[Rows from a shape dataset]
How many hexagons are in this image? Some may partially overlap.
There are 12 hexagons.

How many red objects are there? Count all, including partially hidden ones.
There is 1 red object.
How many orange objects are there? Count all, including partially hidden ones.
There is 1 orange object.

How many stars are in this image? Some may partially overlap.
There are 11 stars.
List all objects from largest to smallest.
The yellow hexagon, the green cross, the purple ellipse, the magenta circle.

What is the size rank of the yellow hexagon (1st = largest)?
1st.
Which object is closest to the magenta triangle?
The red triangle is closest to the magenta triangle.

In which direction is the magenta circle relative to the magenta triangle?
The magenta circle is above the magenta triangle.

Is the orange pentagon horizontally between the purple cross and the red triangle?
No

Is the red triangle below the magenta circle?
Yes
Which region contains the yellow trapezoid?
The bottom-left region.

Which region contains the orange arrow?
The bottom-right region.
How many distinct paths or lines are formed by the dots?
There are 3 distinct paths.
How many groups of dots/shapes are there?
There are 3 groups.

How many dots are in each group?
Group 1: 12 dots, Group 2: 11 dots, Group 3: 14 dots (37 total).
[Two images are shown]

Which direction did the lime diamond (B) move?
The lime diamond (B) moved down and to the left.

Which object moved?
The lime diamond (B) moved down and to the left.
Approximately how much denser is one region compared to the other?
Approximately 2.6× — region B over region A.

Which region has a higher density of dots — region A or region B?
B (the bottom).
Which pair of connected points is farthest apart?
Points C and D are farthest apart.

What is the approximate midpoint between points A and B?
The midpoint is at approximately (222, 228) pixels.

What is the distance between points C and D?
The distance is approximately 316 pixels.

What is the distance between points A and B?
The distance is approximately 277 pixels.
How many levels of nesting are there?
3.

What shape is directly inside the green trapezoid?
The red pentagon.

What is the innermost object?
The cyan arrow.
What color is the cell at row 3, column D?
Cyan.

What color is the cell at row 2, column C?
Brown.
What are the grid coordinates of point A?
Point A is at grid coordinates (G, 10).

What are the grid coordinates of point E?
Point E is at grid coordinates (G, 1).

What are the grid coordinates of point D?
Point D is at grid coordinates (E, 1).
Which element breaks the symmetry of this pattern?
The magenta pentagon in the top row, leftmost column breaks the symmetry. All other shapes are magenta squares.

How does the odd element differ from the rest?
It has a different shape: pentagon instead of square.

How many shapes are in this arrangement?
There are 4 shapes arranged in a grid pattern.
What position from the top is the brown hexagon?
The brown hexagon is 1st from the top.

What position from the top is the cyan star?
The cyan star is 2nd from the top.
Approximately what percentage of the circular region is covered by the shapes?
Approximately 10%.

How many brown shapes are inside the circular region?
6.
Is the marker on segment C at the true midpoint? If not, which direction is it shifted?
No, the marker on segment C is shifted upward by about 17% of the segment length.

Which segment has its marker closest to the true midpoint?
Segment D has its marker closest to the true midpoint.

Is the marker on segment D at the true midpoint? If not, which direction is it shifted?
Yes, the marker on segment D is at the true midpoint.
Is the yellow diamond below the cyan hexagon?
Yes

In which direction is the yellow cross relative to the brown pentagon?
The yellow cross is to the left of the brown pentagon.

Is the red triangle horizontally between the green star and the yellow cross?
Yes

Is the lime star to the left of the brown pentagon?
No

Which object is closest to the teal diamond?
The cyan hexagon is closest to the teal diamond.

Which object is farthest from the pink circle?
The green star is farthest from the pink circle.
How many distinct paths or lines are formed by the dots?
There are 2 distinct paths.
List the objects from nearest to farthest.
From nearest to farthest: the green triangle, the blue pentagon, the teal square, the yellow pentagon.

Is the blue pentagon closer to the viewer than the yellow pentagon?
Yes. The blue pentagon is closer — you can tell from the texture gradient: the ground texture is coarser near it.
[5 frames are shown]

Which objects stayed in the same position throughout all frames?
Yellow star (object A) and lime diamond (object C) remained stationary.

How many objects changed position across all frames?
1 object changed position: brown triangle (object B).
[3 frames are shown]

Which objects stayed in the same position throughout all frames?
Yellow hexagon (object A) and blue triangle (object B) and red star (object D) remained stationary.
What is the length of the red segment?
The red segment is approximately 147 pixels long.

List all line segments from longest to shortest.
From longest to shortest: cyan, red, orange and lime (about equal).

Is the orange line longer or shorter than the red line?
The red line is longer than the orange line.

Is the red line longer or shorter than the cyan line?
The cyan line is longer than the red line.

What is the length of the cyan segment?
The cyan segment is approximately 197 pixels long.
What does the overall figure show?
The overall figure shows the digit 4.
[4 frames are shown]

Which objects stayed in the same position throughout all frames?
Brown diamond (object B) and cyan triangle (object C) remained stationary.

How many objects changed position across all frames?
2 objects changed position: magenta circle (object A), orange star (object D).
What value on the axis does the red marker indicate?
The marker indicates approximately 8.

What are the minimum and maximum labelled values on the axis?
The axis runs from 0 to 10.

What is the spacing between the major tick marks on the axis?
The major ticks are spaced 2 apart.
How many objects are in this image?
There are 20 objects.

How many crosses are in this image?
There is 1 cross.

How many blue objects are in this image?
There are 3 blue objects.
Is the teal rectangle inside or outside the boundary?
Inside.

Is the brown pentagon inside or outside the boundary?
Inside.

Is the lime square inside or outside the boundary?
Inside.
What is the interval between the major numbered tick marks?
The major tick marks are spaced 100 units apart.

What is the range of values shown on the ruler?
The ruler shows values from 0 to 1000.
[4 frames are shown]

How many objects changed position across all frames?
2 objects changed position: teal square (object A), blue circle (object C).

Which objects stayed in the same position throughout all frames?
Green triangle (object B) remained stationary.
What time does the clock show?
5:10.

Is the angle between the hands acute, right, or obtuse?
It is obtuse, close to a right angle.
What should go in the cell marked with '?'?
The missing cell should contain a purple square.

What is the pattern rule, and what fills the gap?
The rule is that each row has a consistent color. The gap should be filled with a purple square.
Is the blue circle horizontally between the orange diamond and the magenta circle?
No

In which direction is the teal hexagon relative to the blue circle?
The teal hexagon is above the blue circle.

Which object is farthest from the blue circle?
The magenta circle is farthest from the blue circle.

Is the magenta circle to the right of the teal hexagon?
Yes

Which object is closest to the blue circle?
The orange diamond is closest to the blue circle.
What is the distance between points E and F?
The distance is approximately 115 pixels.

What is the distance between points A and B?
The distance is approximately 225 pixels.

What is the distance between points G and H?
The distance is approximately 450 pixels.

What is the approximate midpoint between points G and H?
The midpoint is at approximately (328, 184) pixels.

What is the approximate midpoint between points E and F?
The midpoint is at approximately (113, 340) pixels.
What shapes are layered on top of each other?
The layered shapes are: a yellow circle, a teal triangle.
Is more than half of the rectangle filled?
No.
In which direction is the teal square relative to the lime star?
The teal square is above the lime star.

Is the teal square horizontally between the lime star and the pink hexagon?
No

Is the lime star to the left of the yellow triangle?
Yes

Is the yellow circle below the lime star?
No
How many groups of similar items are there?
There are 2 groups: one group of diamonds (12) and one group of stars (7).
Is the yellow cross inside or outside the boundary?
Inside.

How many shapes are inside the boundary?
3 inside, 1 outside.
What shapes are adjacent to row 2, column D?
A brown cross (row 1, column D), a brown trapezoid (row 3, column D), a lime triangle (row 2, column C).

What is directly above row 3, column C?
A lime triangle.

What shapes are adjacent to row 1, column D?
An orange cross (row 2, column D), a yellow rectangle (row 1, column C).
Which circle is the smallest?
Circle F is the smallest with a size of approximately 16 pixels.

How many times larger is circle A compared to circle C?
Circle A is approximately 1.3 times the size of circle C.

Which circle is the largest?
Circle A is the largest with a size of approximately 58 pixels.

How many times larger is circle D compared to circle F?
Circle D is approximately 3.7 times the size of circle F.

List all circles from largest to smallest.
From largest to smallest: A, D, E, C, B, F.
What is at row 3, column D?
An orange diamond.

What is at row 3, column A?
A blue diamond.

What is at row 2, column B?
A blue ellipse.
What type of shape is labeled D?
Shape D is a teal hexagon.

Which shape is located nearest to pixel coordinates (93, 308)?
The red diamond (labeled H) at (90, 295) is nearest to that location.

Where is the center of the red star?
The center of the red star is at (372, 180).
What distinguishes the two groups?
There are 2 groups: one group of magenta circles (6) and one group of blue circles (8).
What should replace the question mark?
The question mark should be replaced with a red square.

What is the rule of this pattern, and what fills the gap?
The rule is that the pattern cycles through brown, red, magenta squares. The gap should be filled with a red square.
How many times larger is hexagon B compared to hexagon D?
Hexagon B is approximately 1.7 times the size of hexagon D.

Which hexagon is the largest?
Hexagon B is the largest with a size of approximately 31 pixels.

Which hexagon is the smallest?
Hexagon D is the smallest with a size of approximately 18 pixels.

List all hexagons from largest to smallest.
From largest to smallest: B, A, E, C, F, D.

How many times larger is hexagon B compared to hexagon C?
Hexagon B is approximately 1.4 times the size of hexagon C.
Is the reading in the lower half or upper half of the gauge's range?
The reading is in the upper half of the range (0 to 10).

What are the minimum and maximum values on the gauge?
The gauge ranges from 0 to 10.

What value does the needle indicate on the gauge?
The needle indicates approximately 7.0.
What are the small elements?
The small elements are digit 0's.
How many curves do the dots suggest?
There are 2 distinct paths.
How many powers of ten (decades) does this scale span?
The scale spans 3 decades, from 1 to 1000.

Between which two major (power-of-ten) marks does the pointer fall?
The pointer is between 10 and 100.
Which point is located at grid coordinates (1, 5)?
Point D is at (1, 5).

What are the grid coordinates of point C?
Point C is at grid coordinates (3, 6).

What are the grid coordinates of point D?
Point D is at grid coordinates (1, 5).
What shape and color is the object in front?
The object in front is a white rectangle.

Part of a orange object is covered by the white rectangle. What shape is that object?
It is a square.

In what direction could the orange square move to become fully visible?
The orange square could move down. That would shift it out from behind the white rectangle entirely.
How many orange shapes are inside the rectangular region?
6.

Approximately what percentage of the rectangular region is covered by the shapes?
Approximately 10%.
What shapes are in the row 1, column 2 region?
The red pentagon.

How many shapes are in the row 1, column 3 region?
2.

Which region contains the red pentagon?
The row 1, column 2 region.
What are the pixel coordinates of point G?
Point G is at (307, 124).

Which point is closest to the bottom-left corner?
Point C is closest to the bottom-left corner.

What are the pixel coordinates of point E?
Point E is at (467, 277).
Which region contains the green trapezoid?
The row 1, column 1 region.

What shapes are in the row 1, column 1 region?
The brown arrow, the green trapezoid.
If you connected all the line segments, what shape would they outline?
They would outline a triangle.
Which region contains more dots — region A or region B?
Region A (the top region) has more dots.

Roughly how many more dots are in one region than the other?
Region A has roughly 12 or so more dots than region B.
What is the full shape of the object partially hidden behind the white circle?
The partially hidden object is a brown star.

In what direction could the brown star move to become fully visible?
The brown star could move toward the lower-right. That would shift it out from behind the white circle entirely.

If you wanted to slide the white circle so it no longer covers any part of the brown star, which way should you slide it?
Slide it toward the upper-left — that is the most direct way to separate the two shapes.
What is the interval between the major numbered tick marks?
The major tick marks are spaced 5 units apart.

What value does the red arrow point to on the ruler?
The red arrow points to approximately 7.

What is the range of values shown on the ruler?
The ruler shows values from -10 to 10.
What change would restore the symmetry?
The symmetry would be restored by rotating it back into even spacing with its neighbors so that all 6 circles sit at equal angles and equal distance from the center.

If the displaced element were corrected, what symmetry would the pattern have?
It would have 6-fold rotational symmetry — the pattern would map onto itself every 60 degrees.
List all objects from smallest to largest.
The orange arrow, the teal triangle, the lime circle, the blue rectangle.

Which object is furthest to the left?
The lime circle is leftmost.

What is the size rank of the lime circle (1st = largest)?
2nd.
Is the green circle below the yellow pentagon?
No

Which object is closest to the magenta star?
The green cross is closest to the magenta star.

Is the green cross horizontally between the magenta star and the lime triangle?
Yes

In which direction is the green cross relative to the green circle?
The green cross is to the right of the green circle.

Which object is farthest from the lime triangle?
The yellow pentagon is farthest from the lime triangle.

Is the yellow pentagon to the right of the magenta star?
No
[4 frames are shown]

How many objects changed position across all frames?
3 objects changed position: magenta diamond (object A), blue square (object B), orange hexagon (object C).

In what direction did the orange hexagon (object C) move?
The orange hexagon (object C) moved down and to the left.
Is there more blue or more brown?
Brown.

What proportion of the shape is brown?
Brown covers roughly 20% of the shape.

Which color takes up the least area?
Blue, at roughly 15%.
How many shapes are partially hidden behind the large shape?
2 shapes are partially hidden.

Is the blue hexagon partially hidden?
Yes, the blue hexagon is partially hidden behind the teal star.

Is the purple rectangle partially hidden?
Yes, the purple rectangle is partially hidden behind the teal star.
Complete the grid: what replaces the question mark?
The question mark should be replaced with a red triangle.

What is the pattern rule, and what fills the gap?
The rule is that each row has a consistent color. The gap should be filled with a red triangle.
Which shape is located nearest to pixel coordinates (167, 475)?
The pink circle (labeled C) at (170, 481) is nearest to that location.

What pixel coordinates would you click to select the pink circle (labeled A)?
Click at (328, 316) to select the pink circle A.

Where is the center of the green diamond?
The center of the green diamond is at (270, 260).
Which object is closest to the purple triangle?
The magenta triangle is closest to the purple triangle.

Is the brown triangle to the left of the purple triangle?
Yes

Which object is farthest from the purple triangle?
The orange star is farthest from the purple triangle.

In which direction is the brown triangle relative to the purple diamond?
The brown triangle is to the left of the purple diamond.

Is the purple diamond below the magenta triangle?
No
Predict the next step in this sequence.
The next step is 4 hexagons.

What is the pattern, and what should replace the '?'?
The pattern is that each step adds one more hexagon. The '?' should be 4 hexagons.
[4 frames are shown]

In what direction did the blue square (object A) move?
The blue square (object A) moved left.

> _Exercise prompt_: Give again, word for word, only the lines running from the line with "Approximately what percentage of the circular" through the line with "[5 frames are shown]"; include both of those lines.

> _Correct response_:
Approximately what percentage of the circular region is covered by the shapes?
Approximately 10%.

How many brown shapes are inside the circular region?
6.
Is the marker on segment C at the true midpoint? If not, which direction is it shifted?
No, the marker on segment C is shifted upward by about 17% of the segment length.

Which segment has its marker closest to the true midpoint?
Segment D has its marker closest to the true midpoint.

Is the marker on segment D at the true midpoint? If not, which direction is it shifted?
Yes, the marker on segment D is at the true midpoint.
Is the yellow diamond below the cyan hexagon?
Yes

In which direction is the yellow cross relative to the brown pentagon?
The yellow cross is to the left of the brown pentagon.

Is the red triangle horizontally between the green star and the yellow cross?
Yes

Is the lime star to the left of the brown pentagon?
No

Which object is closest to the teal diamond?
The cyan hexagon is closest to the teal diamond.

Which object is farthest from the pink circle?
The green star is farthest from the pink circle.
How many distinct paths or lines are formed by the dots?
There are 2 distinct paths.
List the objects from nearest to farthest.
From nearest to farthest: the green triangle, the blue pentagon, the teal square, the yellow pentagon.

Is the blue pentagon closer to the viewer than the yellow pentagon?
Yes. The blue pentagon is closer — you can tell from the texture gradient: the ground texture is coarser near it.
[5 frames are shown]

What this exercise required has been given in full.